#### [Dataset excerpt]
═══

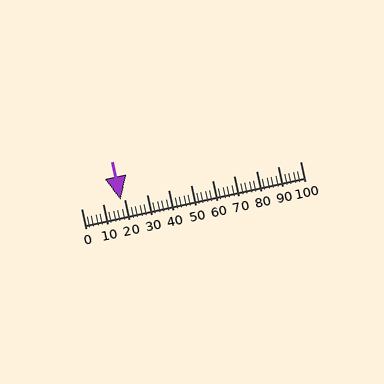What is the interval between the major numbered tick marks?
The major tick marks are spaced 10 units apart.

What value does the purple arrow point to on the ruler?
The purple arrow points to approximately 18.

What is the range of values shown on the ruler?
The ruler shows values from 0 to 100.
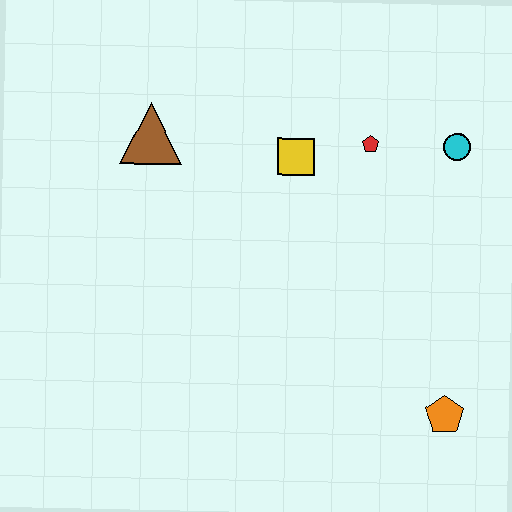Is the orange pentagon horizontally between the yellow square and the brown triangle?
No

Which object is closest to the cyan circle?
The red pentagon is closest to the cyan circle.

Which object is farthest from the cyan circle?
The brown triangle is farthest from the cyan circle.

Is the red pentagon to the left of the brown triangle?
No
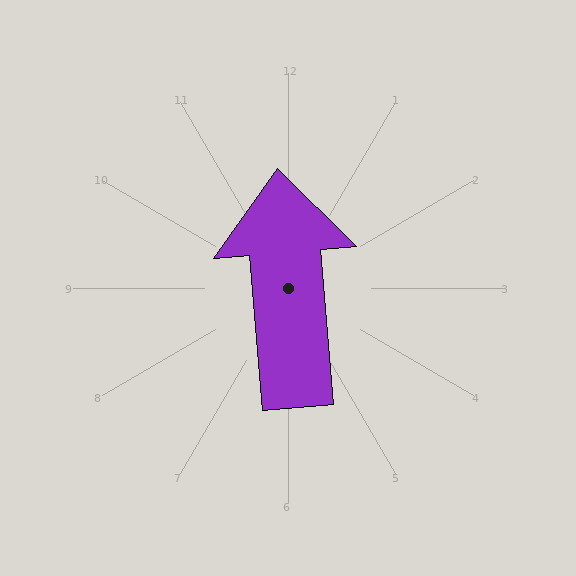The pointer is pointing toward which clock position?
Roughly 12 o'clock.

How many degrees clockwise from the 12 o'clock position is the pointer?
Approximately 355 degrees.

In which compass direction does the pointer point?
North.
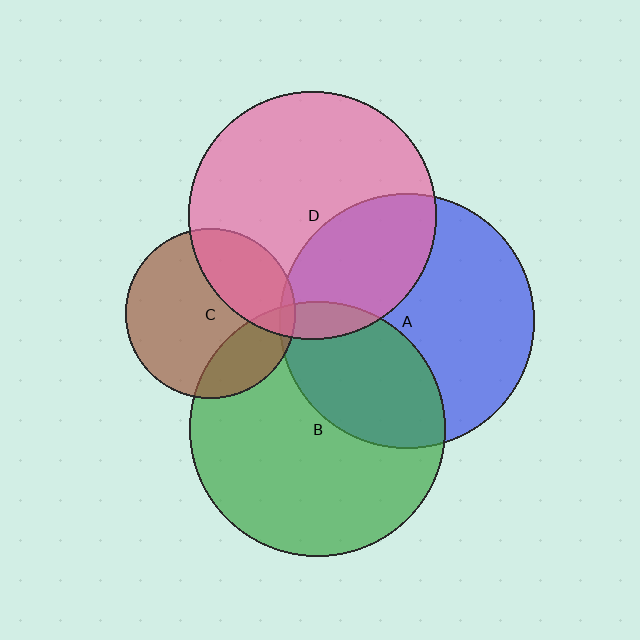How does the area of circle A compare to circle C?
Approximately 2.2 times.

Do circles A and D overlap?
Yes.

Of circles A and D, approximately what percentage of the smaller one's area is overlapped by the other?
Approximately 35%.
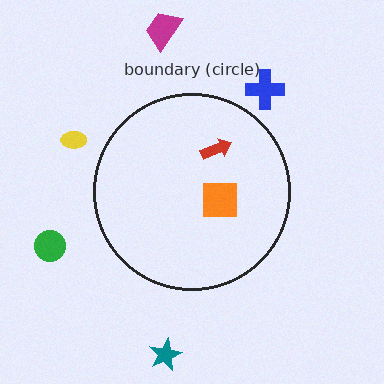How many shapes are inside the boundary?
2 inside, 5 outside.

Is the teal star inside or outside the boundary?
Outside.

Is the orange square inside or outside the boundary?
Inside.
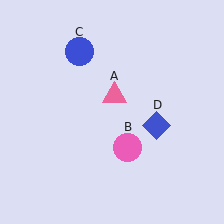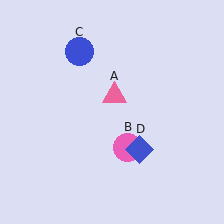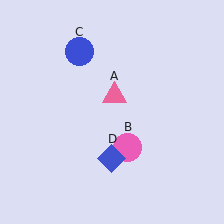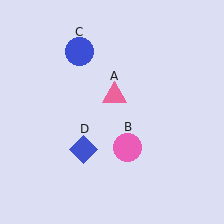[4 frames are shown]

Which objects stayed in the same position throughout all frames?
Pink triangle (object A) and pink circle (object B) and blue circle (object C) remained stationary.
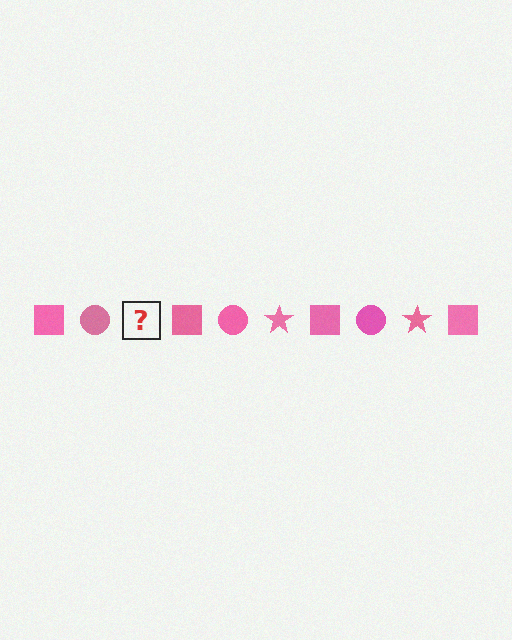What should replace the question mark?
The question mark should be replaced with a pink star.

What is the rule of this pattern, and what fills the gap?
The rule is that the pattern cycles through square, circle, star shapes in pink. The gap should be filled with a pink star.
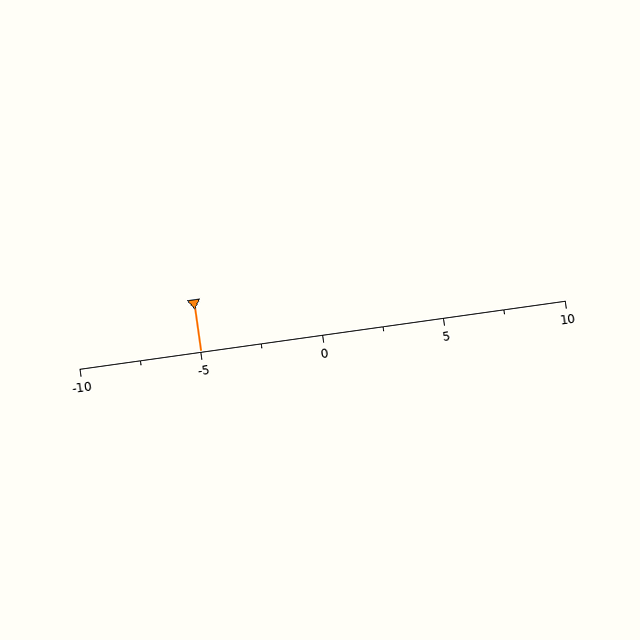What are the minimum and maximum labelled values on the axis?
The axis runs from -10 to 10.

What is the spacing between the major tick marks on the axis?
The major ticks are spaced 5 apart.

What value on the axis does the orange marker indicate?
The marker indicates approximately -5.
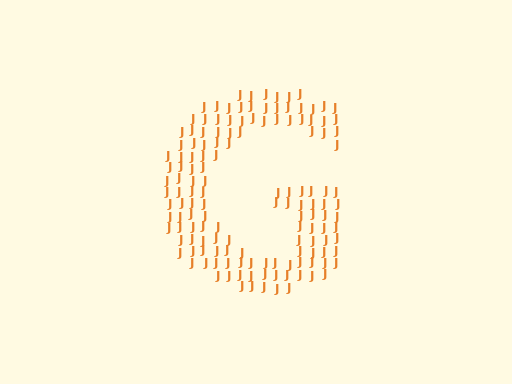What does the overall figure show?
The overall figure shows the letter G.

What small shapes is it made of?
It is made of small letter J's.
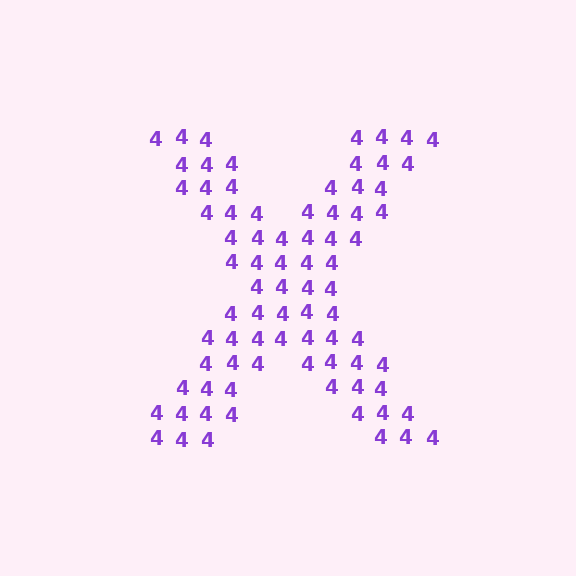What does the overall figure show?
The overall figure shows the letter X.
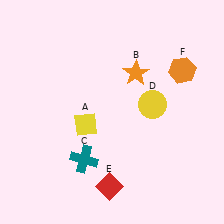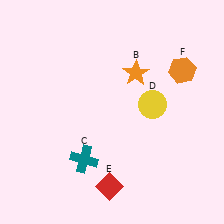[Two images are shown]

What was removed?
The yellow square (A) was removed in Image 2.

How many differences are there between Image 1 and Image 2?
There is 1 difference between the two images.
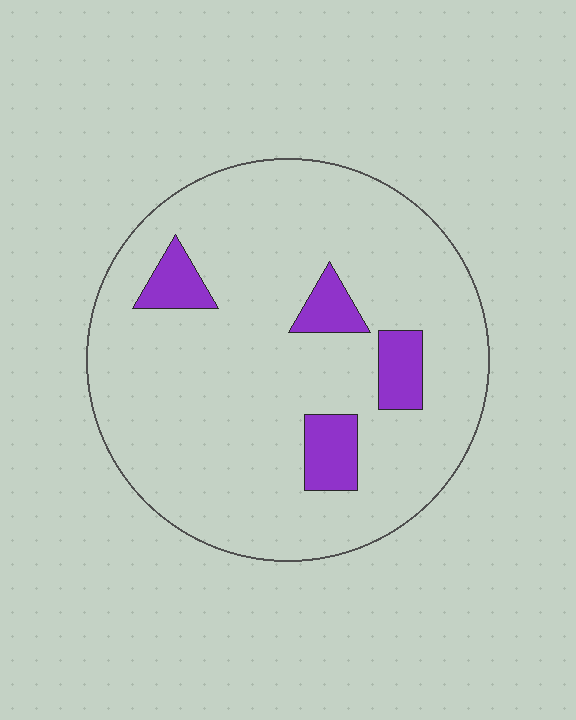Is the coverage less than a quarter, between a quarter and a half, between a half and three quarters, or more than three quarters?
Less than a quarter.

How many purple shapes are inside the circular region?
4.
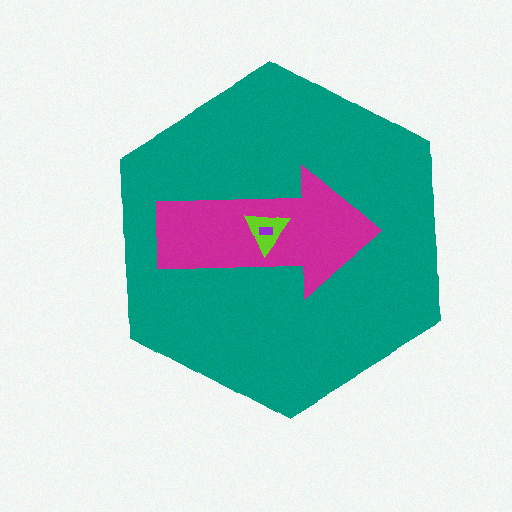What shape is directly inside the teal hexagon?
The magenta arrow.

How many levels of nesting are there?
4.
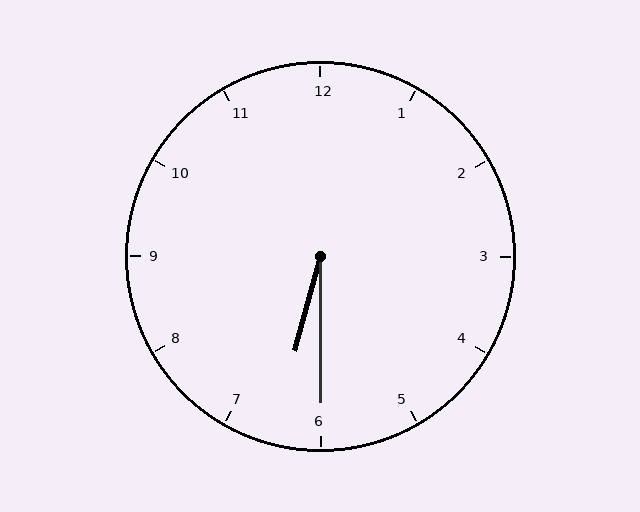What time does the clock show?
6:30.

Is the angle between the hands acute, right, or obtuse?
It is acute.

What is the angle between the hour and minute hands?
Approximately 15 degrees.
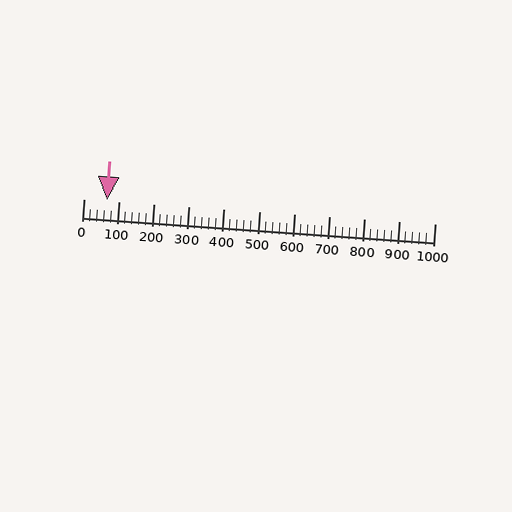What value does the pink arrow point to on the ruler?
The pink arrow points to approximately 66.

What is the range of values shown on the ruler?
The ruler shows values from 0 to 1000.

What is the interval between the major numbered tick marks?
The major tick marks are spaced 100 units apart.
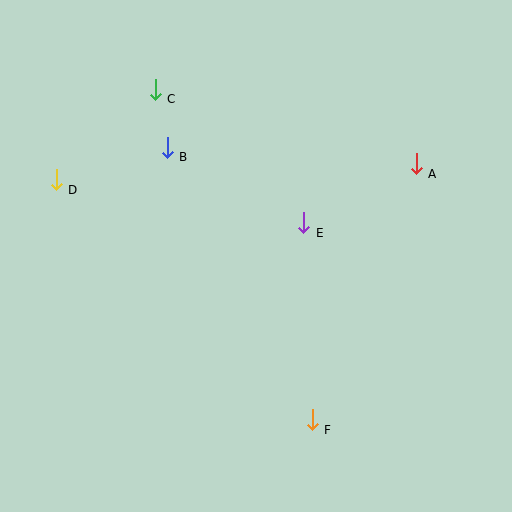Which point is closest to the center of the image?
Point E at (304, 233) is closest to the center.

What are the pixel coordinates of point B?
Point B is at (167, 157).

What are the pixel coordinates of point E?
Point E is at (304, 233).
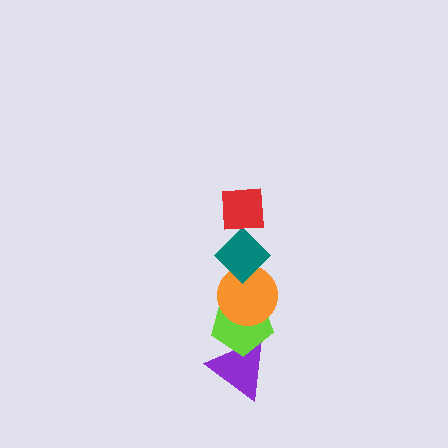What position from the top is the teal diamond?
The teal diamond is 2nd from the top.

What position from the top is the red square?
The red square is 1st from the top.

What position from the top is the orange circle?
The orange circle is 3rd from the top.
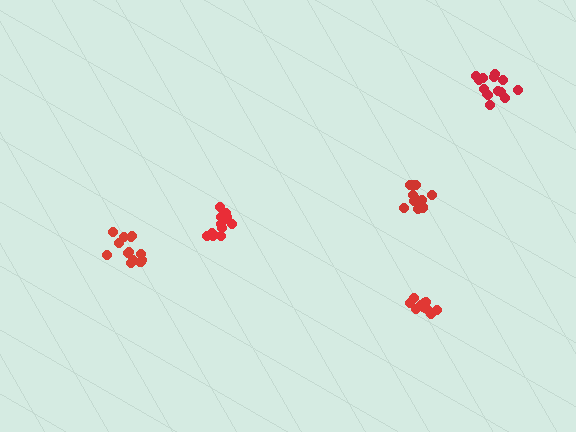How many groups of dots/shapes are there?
There are 5 groups.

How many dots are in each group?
Group 1: 13 dots, Group 2: 13 dots, Group 3: 11 dots, Group 4: 12 dots, Group 5: 14 dots (63 total).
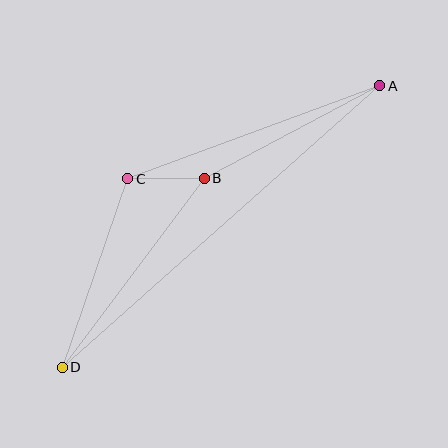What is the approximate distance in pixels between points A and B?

═══

#### [Given task]
Copy the records above exactly. The pictures are not part of the copy.

#### [Finished exercise]
What is the interval between the major numbered tick marks?
The major tick marks are spaced 10 units apart.

What value does the purple arrow point to on the ruler?
The purple arrow points to approximately 18.

What is the range of values shown on the ruler?
The ruler shows values from 0 to 100.
Is the orange pentagon horizontally between the yellow square and the brown triangle?
No

Which object is closest to the cyan circle?
The red pentagon is closest to the cyan circle.

Which object is farthest from the cyan circle?
The brown triangle is farthest from the cyan circle.

Is the red pentagon to the left of the brown triangle?
No
The pointer is pointing toward which clock position?
Roughly 12 o'clock.

How many degrees clockwise from the 12 o'clock position is the pointer?
Approximately 355 degrees.

In which compass direction does the pointer point?
North.
How does the area of circle A compare to circle C?
Approximately 2.2 times.

Do circles A and D overlap?
Yes.

Of circles A and D, approximately what percentage of the smaller one's area is overlapped by the other?
Approximately 35%.
How many shapes are inside the boundary?
2 inside, 5 outside.

Is the teal star inside or outside the boundary?
Outside.

Is the orange square inside or outside the boundary?
Inside.
[4 frames are shown]

Which objects stayed in the same position throughout all frames?
Pink triangle (object A) and pink circle (object B) and blue circle (object C) remained stationary.
What should replace the question mark?
The question mark should be replaced with a pink star.

What is the rule of this pattern, and what fills the gap?
The rule is that the pattern cycles through square, circle, star shapes in pink. The gap should be filled with a pink star.
What are the minimum and maximum labelled values on the axis?
The axis runs from -10 to 10.

What is the spacing between the major tick marks on the axis?
The major ticks are spaced 5 apart.

What value on the axis does the orange marker indicate?
The marker indicates approximately -5.
What does the overall figure show?
The overall figure shows the letter G.

What small shapes is it made of?
It is made of small letter J's.
What does the overall figure show?
The overall figure shows the letter X.
[Two images are shown]

What was removed?
The yellow square (A) was removed in Image 2.

How many differences are there between Image 1 and Image 2?
There is 1 difference between the two images.
Is the coverage less than a quarter, between a quarter and a half, between a half and three quarters, or more than three quarters?
Less than a quarter.

How many purple shapes are inside the circular region?
4.
What shape is directly inside the teal hexagon?
The magenta arrow.

How many levels of nesting are there?
4.
What time does the clock show?
6:30.

Is the angle between the hands acute, right, or obtuse?
It is acute.

What is the angle between the hour and minute hands?
Approximately 15 degrees.
What value does the pink arrow point to on the ruler?
The pink arrow points to approximately 66.

What is the range of values shown on the ruler?
The ruler shows values from 0 to 1000.

What is the interval between the major numbered tick marks?
The major tick marks are spaced 100 units apart.
Which point is closest to the center of the image?
Point E at (304, 233) is closest to the center.

What are the pixel coordinates of point B?
Point B is at (167, 157).

What are the pixel coordinates of point E?
Point E is at (304, 233).
What position from the top is the teal diamond?
The teal diamond is 2nd from the top.

What position from the top is the red square?
The red square is 1st from the top.

What position from the top is the orange circle?
The orange circle is 3rd from the top.
How many groups of dots/shapes are there?
There are 5 groups.

How many dots are in each group?
Group 1: 13 dots, Group 2: 13 dots, Group 3: 11 dots, Group 4: 12 dots, Group 5: 14 dots (63 total).
What is the approximate distance in pixels between points A and B?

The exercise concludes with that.